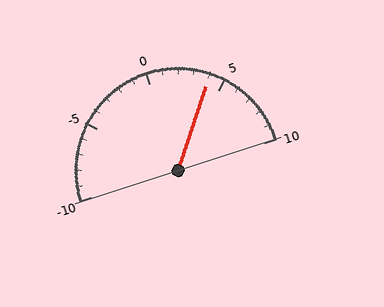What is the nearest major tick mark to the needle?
The nearest major tick mark is 5.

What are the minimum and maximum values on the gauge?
The gauge ranges from -10 to 10.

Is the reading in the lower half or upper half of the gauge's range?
The reading is in the upper half of the range (-10 to 10).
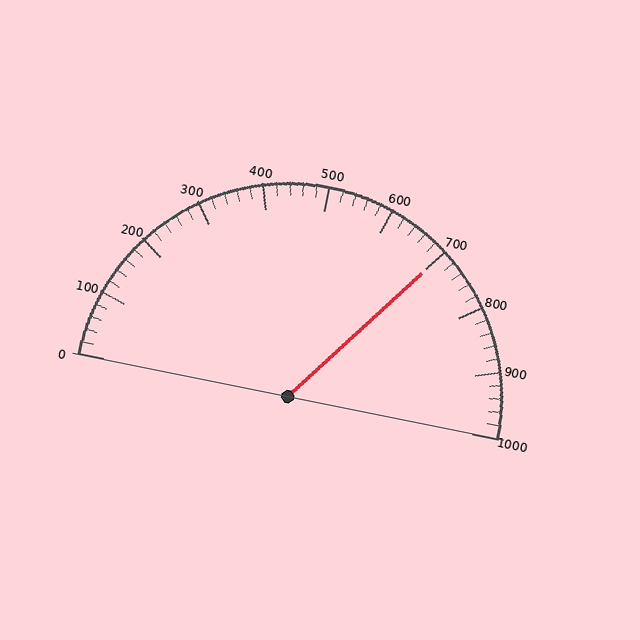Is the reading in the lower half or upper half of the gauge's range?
The reading is in the upper half of the range (0 to 1000).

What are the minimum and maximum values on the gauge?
The gauge ranges from 0 to 1000.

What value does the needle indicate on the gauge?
The needle indicates approximately 700.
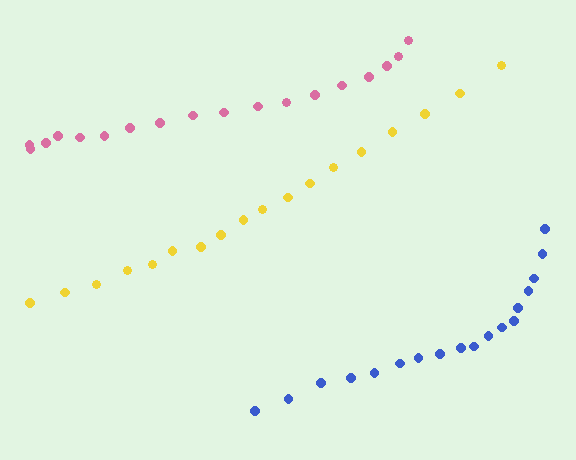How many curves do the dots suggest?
There are 3 distinct paths.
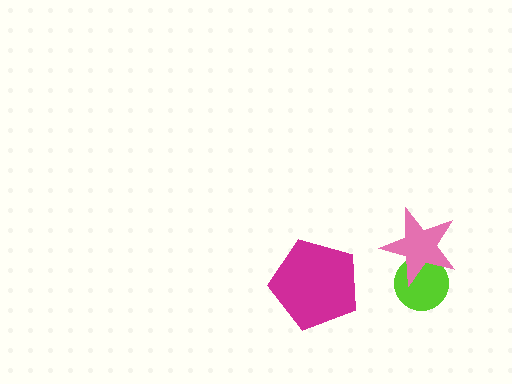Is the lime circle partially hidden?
Yes, it is partially covered by another shape.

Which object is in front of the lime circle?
The pink star is in front of the lime circle.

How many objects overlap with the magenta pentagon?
0 objects overlap with the magenta pentagon.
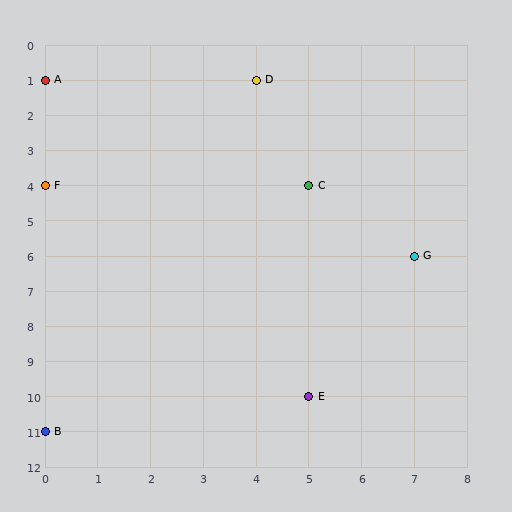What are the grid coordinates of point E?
Point E is at grid coordinates (5, 10).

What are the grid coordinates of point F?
Point F is at grid coordinates (0, 4).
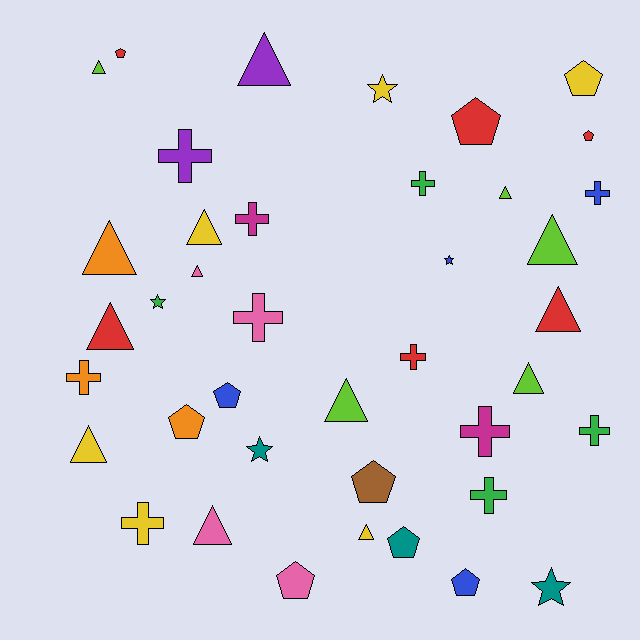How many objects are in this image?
There are 40 objects.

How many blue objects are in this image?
There are 4 blue objects.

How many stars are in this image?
There are 5 stars.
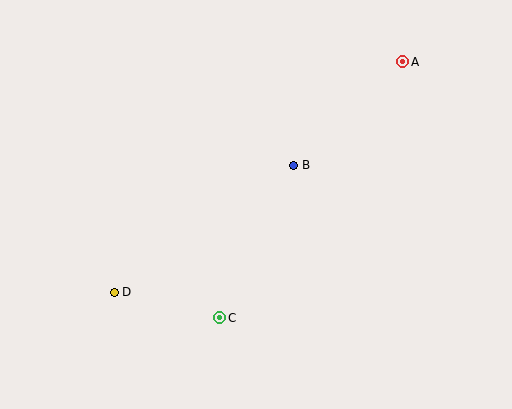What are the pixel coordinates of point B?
Point B is at (294, 165).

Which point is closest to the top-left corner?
Point D is closest to the top-left corner.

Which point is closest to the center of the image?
Point B at (294, 165) is closest to the center.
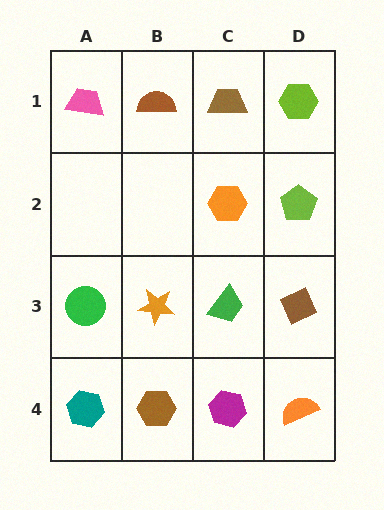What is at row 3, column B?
An orange star.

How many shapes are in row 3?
4 shapes.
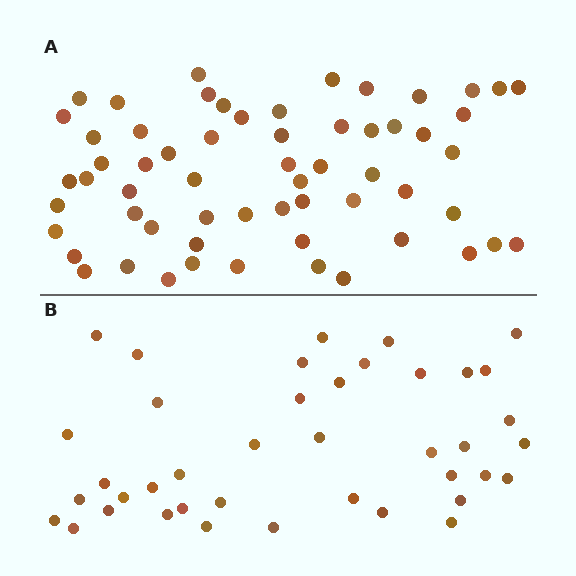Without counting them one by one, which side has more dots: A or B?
Region A (the top region) has more dots.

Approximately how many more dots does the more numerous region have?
Region A has approximately 20 more dots than region B.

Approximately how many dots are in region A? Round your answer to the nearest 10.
About 60 dots.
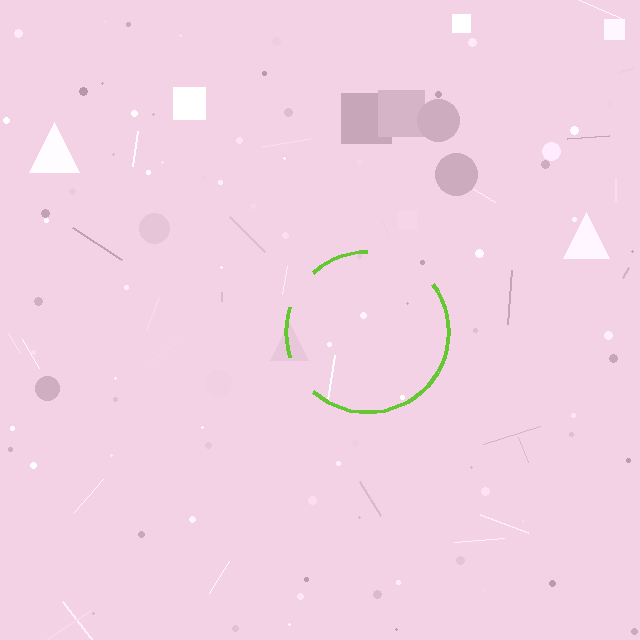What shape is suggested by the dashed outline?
The dashed outline suggests a circle.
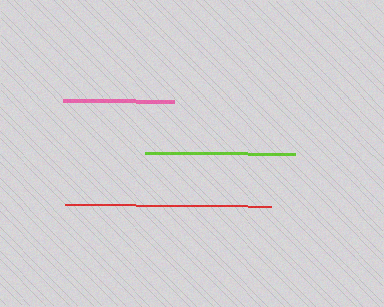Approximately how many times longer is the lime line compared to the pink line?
The lime line is approximately 1.3 times the length of the pink line.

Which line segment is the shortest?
The pink line is the shortest at approximately 111 pixels.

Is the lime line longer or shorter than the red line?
The red line is longer than the lime line.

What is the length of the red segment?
The red segment is approximately 206 pixels long.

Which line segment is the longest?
The red line is the longest at approximately 206 pixels.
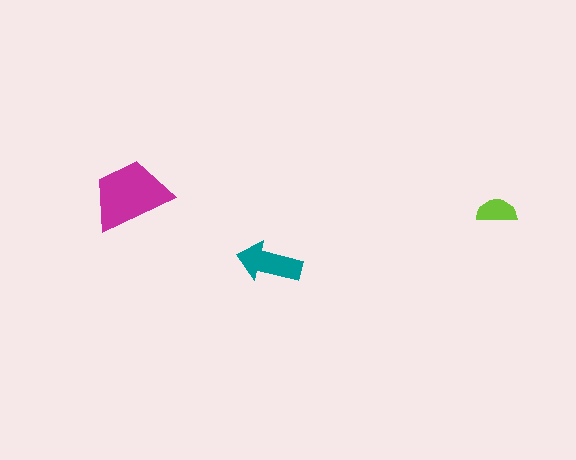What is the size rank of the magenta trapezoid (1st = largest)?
1st.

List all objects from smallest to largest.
The lime semicircle, the teal arrow, the magenta trapezoid.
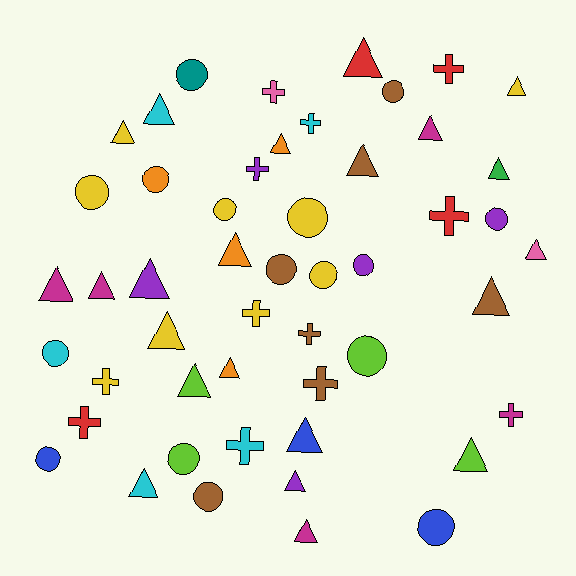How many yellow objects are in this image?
There are 9 yellow objects.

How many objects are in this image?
There are 50 objects.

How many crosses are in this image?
There are 12 crosses.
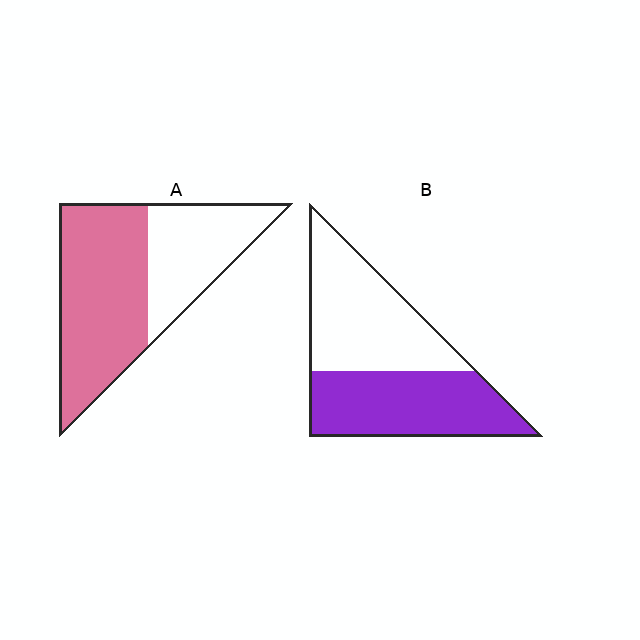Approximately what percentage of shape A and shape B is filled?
A is approximately 60% and B is approximately 50%.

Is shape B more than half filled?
Roughly half.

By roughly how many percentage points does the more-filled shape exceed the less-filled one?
By roughly 15 percentage points (A over B).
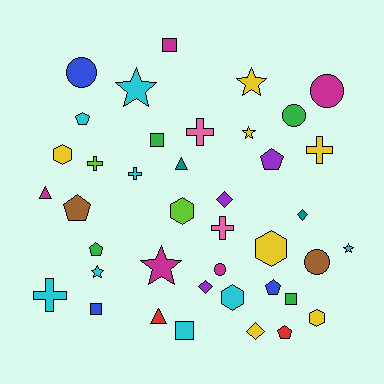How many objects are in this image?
There are 40 objects.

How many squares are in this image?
There are 5 squares.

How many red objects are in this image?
There are 2 red objects.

→ Written request: Produce an exact copy of each line of data, skipping embedded images.

→ Finished exercise:
What is the nearest major tick mark to the needle?
The nearest major tick mark is 5.

What are the minimum and maximum values on the gauge?
The gauge ranges from -10 to 10.

Is the reading in the lower half or upper half of the gauge's range?
The reading is in the upper half of the range (-10 to 10).
Is the reading in the lower half or upper half of the gauge's range?
The reading is in the upper half of the range (0 to 1000).

What are the minimum and maximum values on the gauge?
The gauge ranges from 0 to 1000.

What value does the needle indicate on the gauge?
The needle indicates approximately 700.
How many curves do the dots suggest?
There are 3 distinct paths.
Is the lime circle partially hidden?
Yes, it is partially covered by another shape.

Which object is in front of the lime circle?
The pink star is in front of the lime circle.

How many objects overlap with the magenta pentagon?
0 objects overlap with the magenta pentagon.
What are the grid coordinates of point E?
Point E is at grid coordinates (5, 10).

What are the grid coordinates of point F?
Point F is at grid coordinates (0, 4).
How many objects are in this image?
There are 40 objects.

How many blue objects are in this image?
There are 4 blue objects.

How many stars are in this image?
There are 5 stars.
What are the pixel coordinates of point B?
Point B is at (294, 165).

Which point is closest to the top-left corner?
Point D is closest to the top-left corner.

Which point is closest to the center of the image?
Point B at (294, 165) is closest to the center.
What is at row 3, column B?
An orange star.

How many shapes are in row 3?
4 shapes.
Without counting them one by one, which side has more dots: A or B?
Region A (the top region) has more dots.

Approximately how many more dots does the more numerous region have?
Region A has approximately 20 more dots than region B.

Approximately how many dots are in region A? Round your answer to the nearest 10.
About 60 dots.
What shape is suggested by the dashed outline?
The dashed outline suggests a circle.
Approximately how many times longer is the lime line compared to the pink line?
The lime line is approximately 1.3 times the length of the pink line.

Which line segment is the shortest?
The pink line is the shortest at approximately 111 pixels.

Is the lime line longer or shorter than the red line?
The red line is longer than the lime line.

What is the length of the red segment?
The red segment is approximately 206 pixels long.

Which line segment is the longest?
The red line is the longest at approximately 206 pixels.
What is the size rank of the magenta trapezoid (1st = largest)?
1st.

List all objects from smallest to largest.
The lime semicircle, the teal arrow, the magenta trapezoid.
How many yellow objects are in this image?
There are 9 yellow objects.

How many objects are in this image?
There are 50 objects.

How many crosses are in this image?
There are 12 crosses.
Approximately what percentage of shape A and shape B is filled?
A is approximately 60% and B is approximately 50%.

Is shape B more than half filled?
Roughly half.

By roughly how many percentage points does the more-filled shape exceed the less-filled one?
By roughly 15 percentage points (A over B).
How many objects are in this image?
There are 40 objects.

How many squares are in this image?
There are 5 squares.

How many red objects are in this image?
There are 2 red objects.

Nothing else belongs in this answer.